:: TASK TO COMPLETE ::
Every line from the one containing "Which axis of" through the end of the listing below must be given again exactly, and nothing else; exclude pictures.

:: GIVEN RECORDS ::
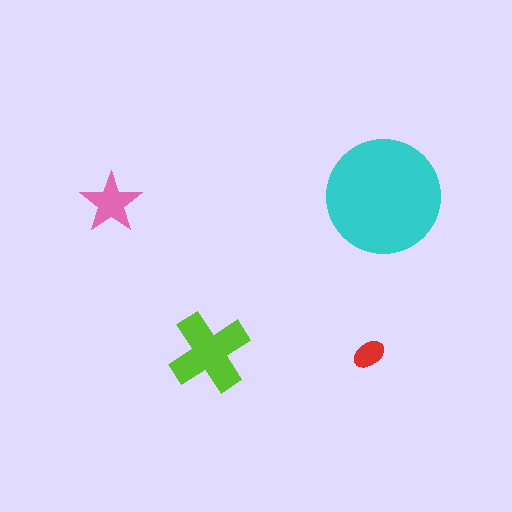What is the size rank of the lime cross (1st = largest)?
2nd.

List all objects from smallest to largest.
The red ellipse, the pink star, the lime cross, the cyan circle.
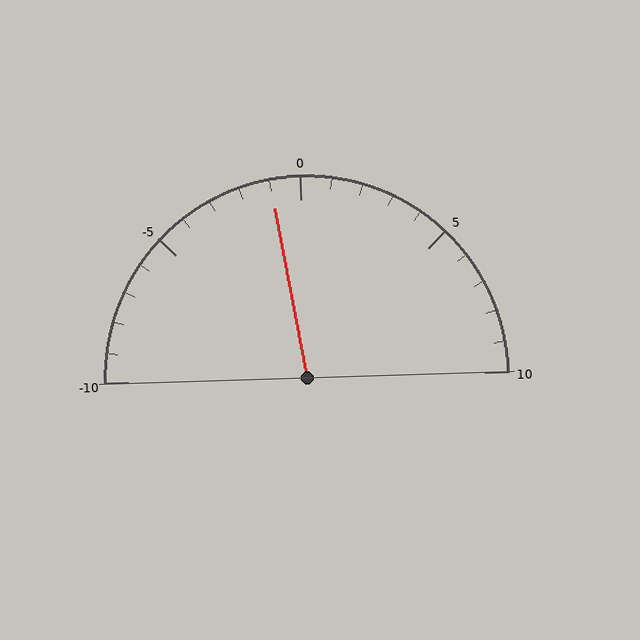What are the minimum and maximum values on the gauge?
The gauge ranges from -10 to 10.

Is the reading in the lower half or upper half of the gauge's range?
The reading is in the lower half of the range (-10 to 10).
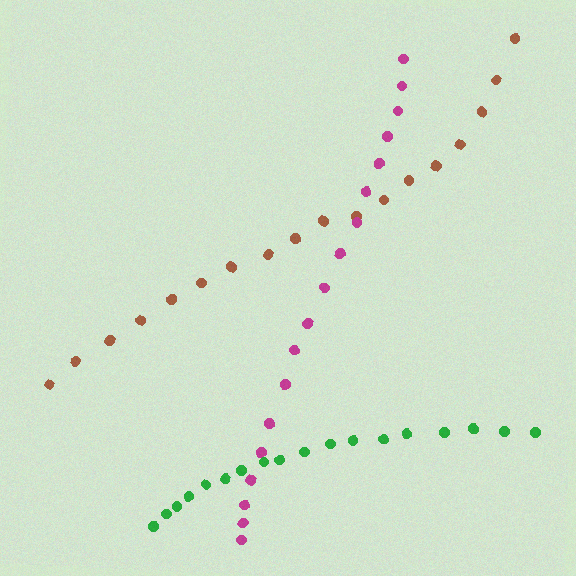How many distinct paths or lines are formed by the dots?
There are 3 distinct paths.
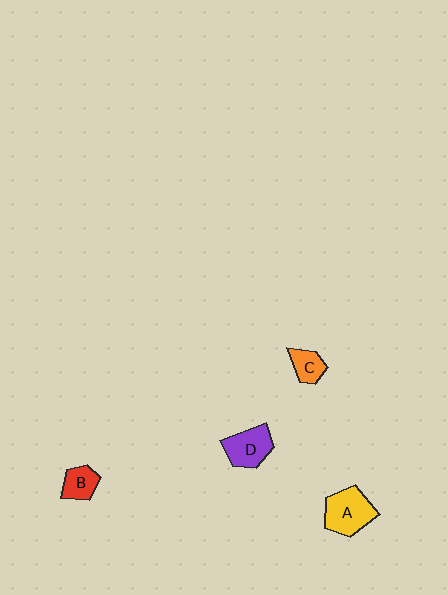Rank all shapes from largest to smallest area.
From largest to smallest: A (yellow), D (purple), B (red), C (orange).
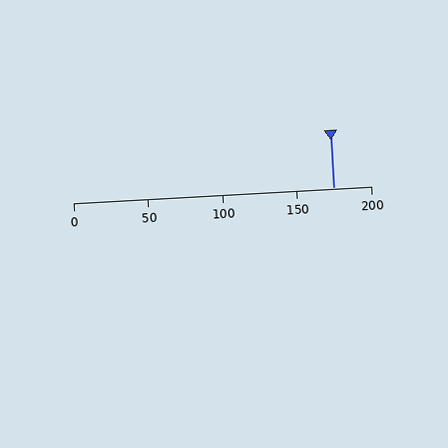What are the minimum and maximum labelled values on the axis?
The axis runs from 0 to 200.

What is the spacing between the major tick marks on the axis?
The major ticks are spaced 50 apart.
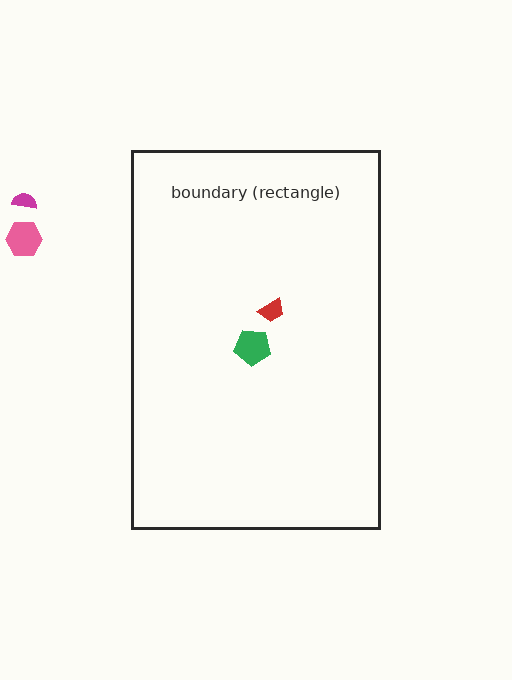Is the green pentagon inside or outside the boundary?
Inside.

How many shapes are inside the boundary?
2 inside, 2 outside.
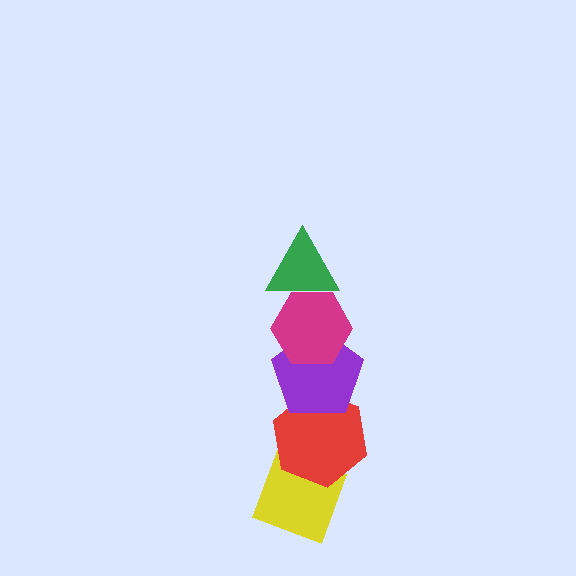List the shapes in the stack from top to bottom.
From top to bottom: the green triangle, the magenta hexagon, the purple pentagon, the red hexagon, the yellow diamond.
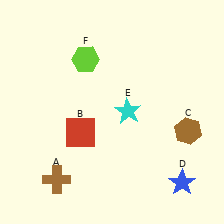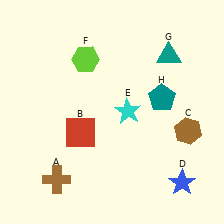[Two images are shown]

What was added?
A teal triangle (G), a teal pentagon (H) were added in Image 2.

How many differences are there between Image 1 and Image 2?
There are 2 differences between the two images.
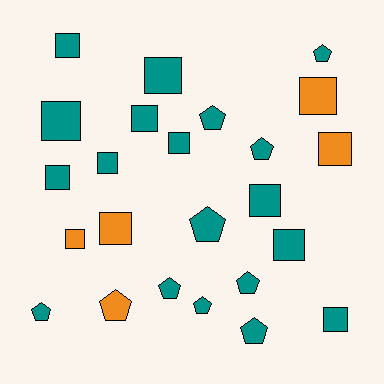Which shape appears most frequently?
Square, with 14 objects.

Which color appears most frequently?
Teal, with 19 objects.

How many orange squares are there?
There are 4 orange squares.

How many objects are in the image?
There are 24 objects.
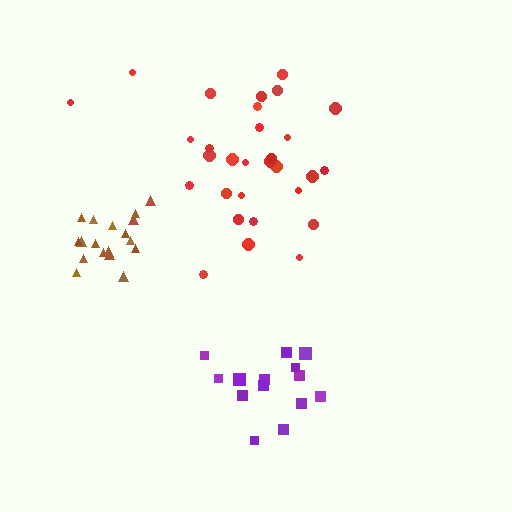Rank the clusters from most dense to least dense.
brown, purple, red.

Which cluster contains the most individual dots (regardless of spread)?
Red (30).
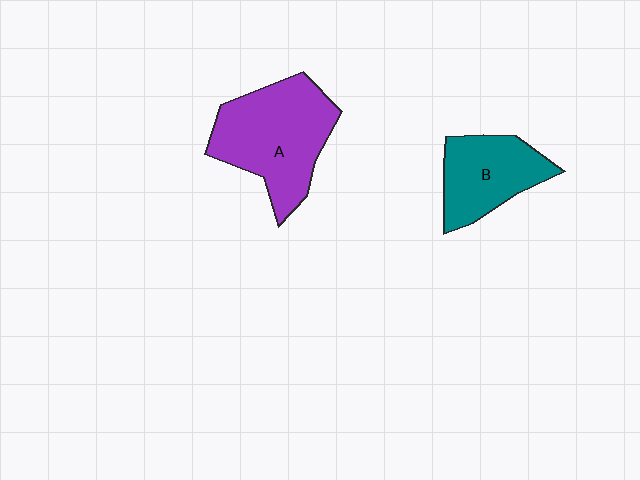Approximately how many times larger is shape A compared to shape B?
Approximately 1.5 times.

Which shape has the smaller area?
Shape B (teal).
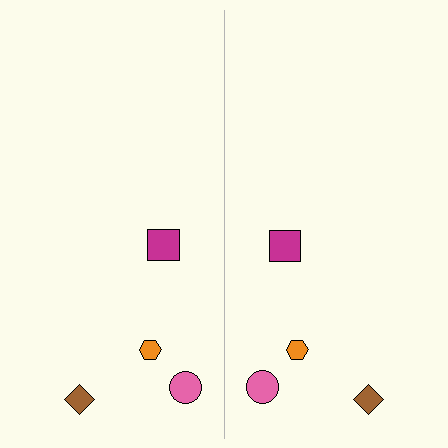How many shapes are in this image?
There are 8 shapes in this image.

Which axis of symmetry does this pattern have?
The pattern has a vertical axis of symmetry running through the center of the image.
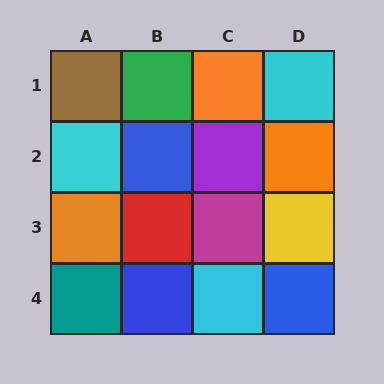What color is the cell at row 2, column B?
Blue.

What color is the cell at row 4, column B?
Blue.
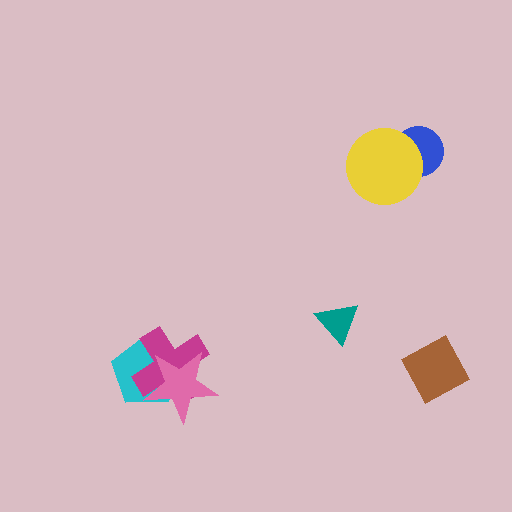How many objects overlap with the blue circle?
1 object overlaps with the blue circle.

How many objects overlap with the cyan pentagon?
2 objects overlap with the cyan pentagon.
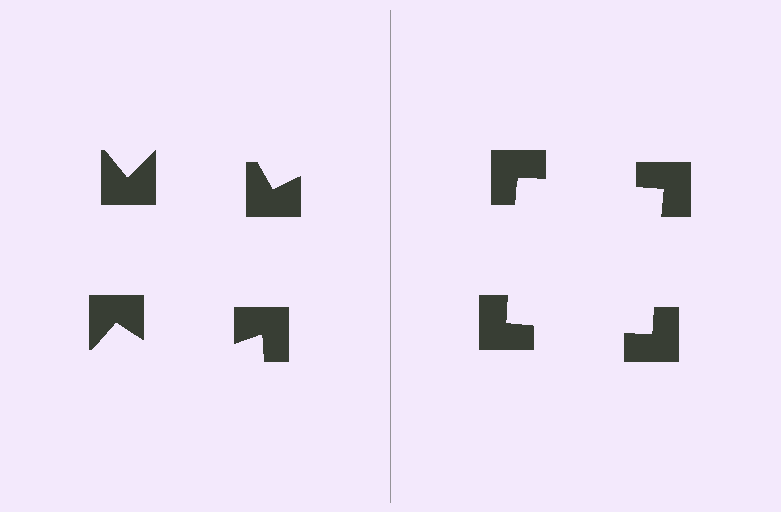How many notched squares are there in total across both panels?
8 — 4 on each side.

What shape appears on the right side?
An illusory square.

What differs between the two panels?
The notched squares are positioned identically on both sides; only the wedge orientations differ. On the right they align to a square; on the left they are misaligned.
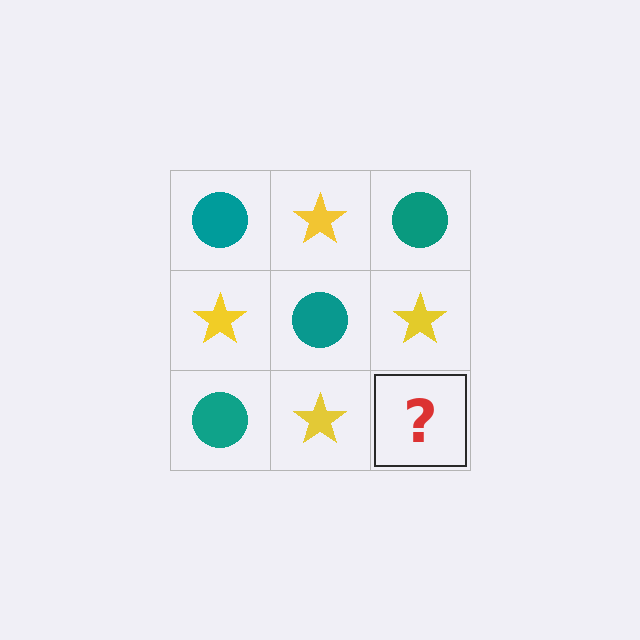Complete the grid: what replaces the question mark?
The question mark should be replaced with a teal circle.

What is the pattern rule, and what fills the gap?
The rule is that it alternates teal circle and yellow star in a checkerboard pattern. The gap should be filled with a teal circle.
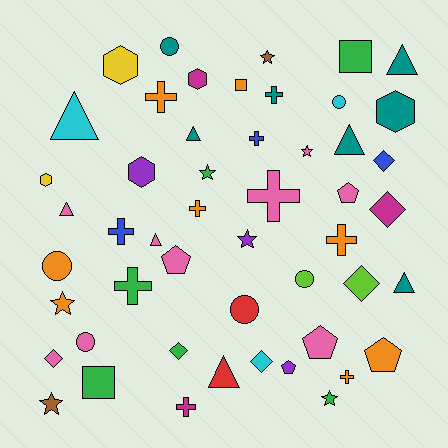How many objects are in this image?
There are 50 objects.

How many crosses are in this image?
There are 10 crosses.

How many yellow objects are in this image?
There are 2 yellow objects.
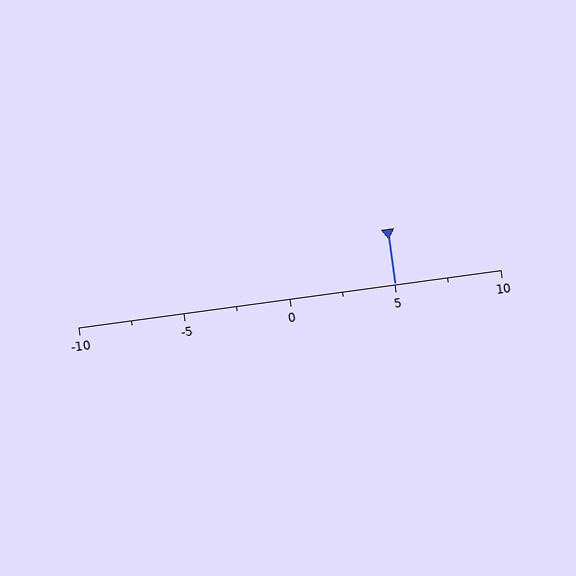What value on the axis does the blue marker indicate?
The marker indicates approximately 5.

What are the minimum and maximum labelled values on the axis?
The axis runs from -10 to 10.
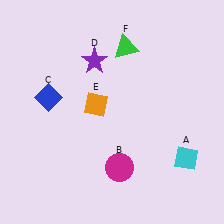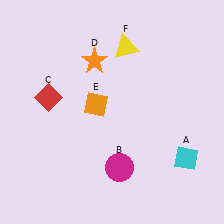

:: RESULT OF THIS TASK ::
Which axis of symmetry does this pattern have?
The pattern has a vertical axis of symmetry running through the center of the image.
What color is the cell at row 2, column B?
Blue.

What color is the cell at row 4, column B?
Blue.
How many objects overlap with the blue circle?
1 object overlaps with the blue circle.

How many objects overlap with the cyan pentagon?
2 objects overlap with the cyan pentagon.
How many notched squares are there in total across both panels?
8 — 4 on each side.

What shape appears on the right side?
An illusory square.

What differs between the two panels?
The notched squares are positioned identically on both sides; only the wedge orientations differ. On the right they align to a square; on the left they are misaligned.
Complete the grid: what replaces the question mark?
The question mark should be replaced with a teal circle.

What is the pattern rule, and what fills the gap?
The rule is that it alternates teal circle and yellow star in a checkerboard pattern. The gap should be filled with a teal circle.
How many objects are in this image?
There are 50 objects.

How many crosses are in this image?
There are 10 crosses.

How many yellow objects are in this image?
There are 2 yellow objects.
What value on the axis does the blue marker indicate?
The marker indicates approximately 5.

What are the minimum and maximum labelled values on the axis?
The axis runs from -10 to 10.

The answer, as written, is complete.